++++ Data for this exercise ++++
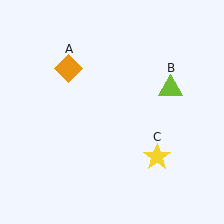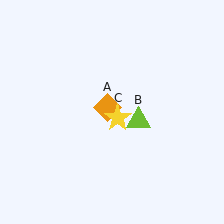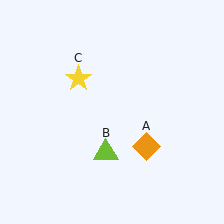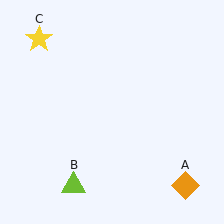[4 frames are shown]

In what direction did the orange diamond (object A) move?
The orange diamond (object A) moved down and to the right.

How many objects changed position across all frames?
3 objects changed position: orange diamond (object A), lime triangle (object B), yellow star (object C).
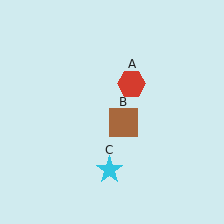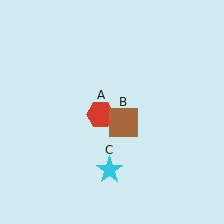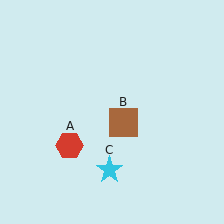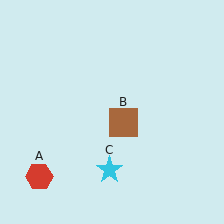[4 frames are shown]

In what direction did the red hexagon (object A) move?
The red hexagon (object A) moved down and to the left.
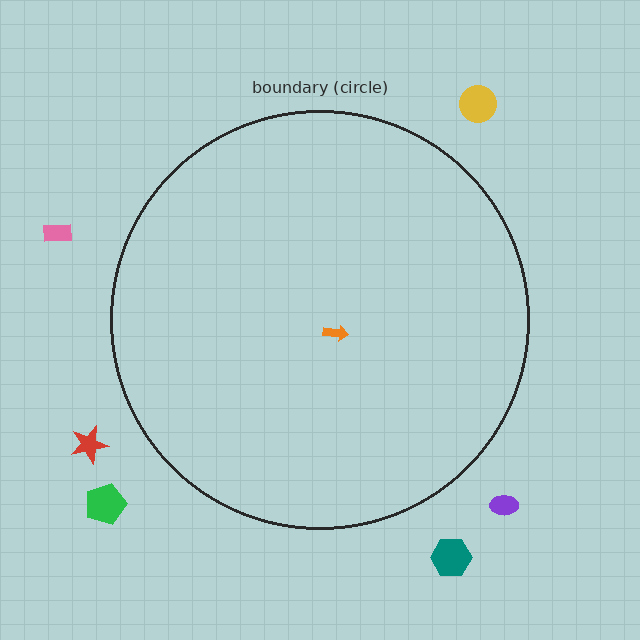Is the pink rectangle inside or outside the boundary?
Outside.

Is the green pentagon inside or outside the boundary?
Outside.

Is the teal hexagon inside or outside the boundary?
Outside.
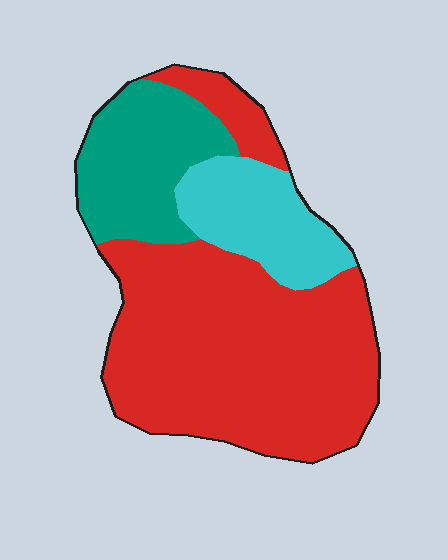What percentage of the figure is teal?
Teal covers roughly 20% of the figure.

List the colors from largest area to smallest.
From largest to smallest: red, teal, cyan.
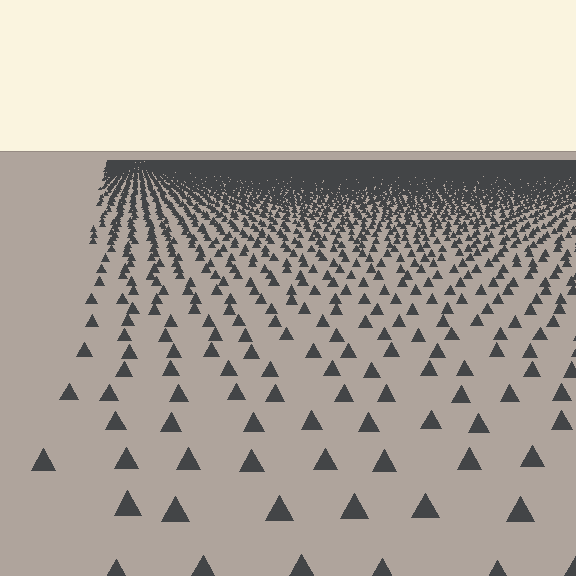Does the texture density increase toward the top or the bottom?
Density increases toward the top.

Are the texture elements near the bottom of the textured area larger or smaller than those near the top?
Larger. Near the bottom, elements are closer to the viewer and appear at a bigger on-screen size.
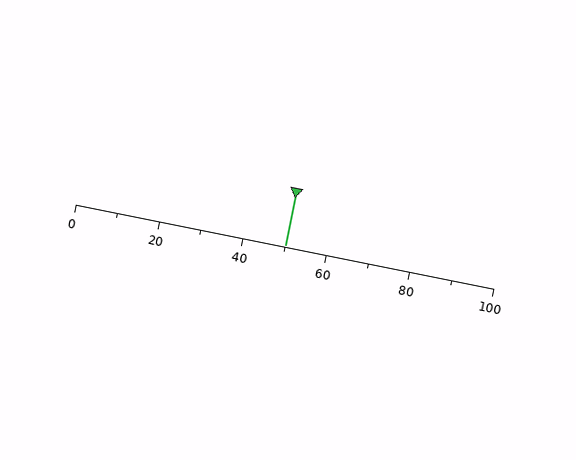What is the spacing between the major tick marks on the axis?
The major ticks are spaced 20 apart.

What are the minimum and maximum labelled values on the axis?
The axis runs from 0 to 100.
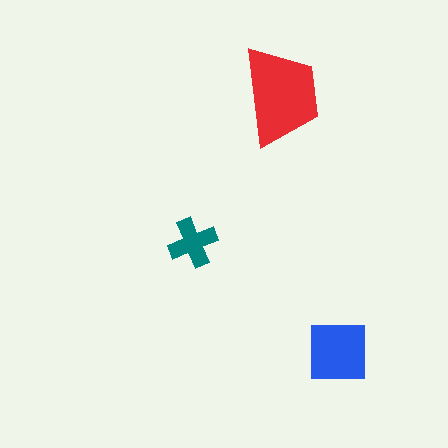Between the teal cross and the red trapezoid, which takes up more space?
The red trapezoid.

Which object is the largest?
The red trapezoid.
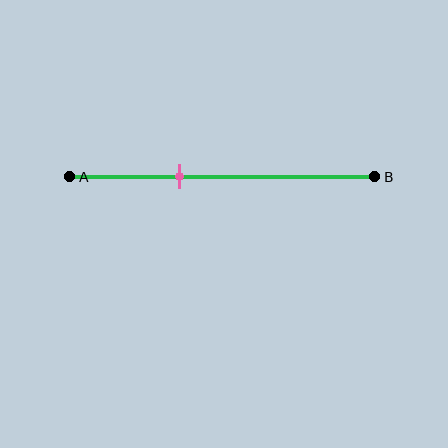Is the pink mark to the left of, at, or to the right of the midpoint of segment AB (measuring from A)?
The pink mark is to the left of the midpoint of segment AB.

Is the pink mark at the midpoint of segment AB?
No, the mark is at about 35% from A, not at the 50% midpoint.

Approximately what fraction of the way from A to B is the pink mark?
The pink mark is approximately 35% of the way from A to B.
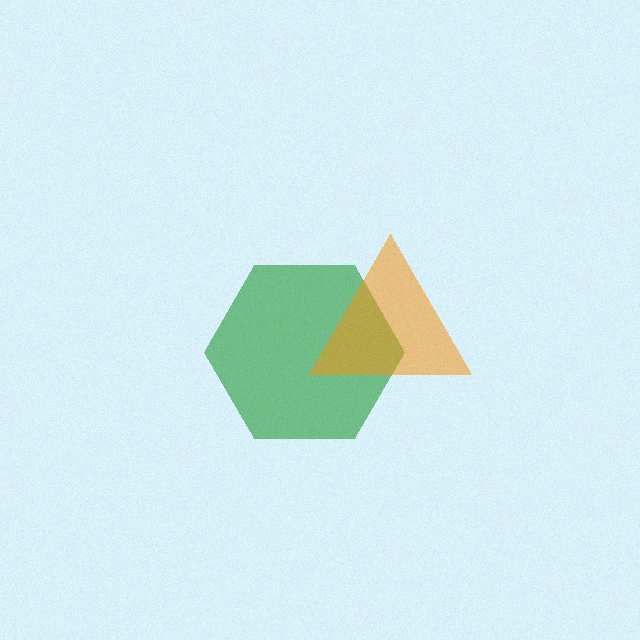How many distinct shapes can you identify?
There are 2 distinct shapes: a green hexagon, an orange triangle.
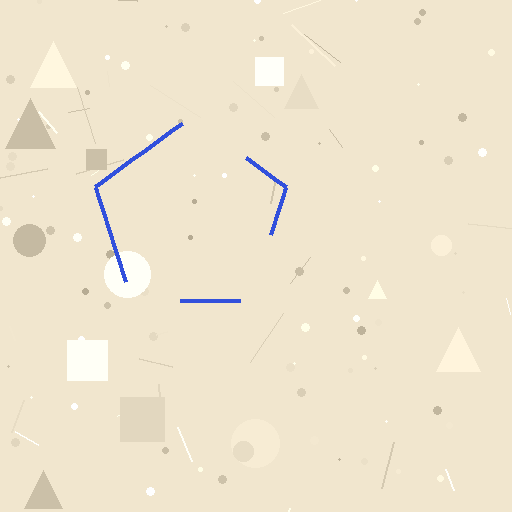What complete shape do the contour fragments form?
The contour fragments form a pentagon.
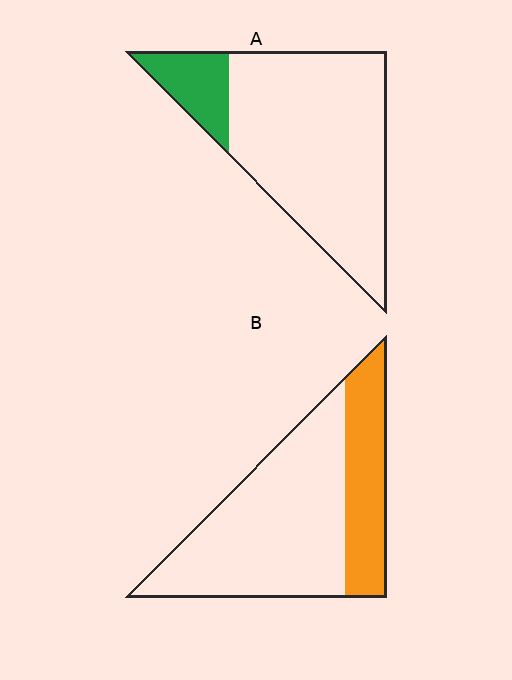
++++
→ What you have to do:
All of the entries above should be copied exactly, except for the pictures.

→ Task solution:
[4 frames are shown]

In what direction did the orange diamond (object A) move?
The orange diamond (object A) moved down and to the right.

How many objects changed position across all frames?
3 objects changed position: orange diamond (object A), lime triangle (object B), yellow star (object C).
[4 frames are shown]

In what direction did the red hexagon (object A) move?
The red hexagon (object A) moved down and to the left.
Is the pink rectangle inside or outside the boundary?
Outside.

Is the green pentagon inside or outside the boundary?
Outside.

Is the teal hexagon inside or outside the boundary?
Outside.
What percentage of the figure is teal?
Teal covers roughly 20% of the figure.

List the colors from largest area to smallest.
From largest to smallest: red, teal, cyan.
Does the texture density increase toward the top or the bottom?
Density increases toward the top.

Are the texture elements near the bottom of the textured area larger or smaller than those near the top?
Larger. Near the bottom, elements are closer to the viewer and appear at a bigger on-screen size.
What is the spacing between the major tick marks on the axis?
The major ticks are spaced 20 apart.

What are the minimum and maximum labelled values on the axis?
The axis runs from 0 to 100.
Between the teal cross and the red trapezoid, which takes up more space?
The red trapezoid.

Which object is the largest?
The red trapezoid.
Is the pink mark to the left of, at, or to the right of the midpoint of segment AB (measuring from A)?
The pink mark is to the left of the midpoint of segment AB.

Is the pink mark at the midpoint of segment AB?
No, the mark is at about 35% from A, not at the 50% midpoint.

Approximately what fraction of the way from A to B is the pink mark?
The pink mark is approximately 35% of the way from A to B.
How many distinct shapes can you identify?
There are 2 distinct shapes: a green hexagon, an orange triangle.
What complete shape do the contour fragments form?
The contour fragments form a pentagon.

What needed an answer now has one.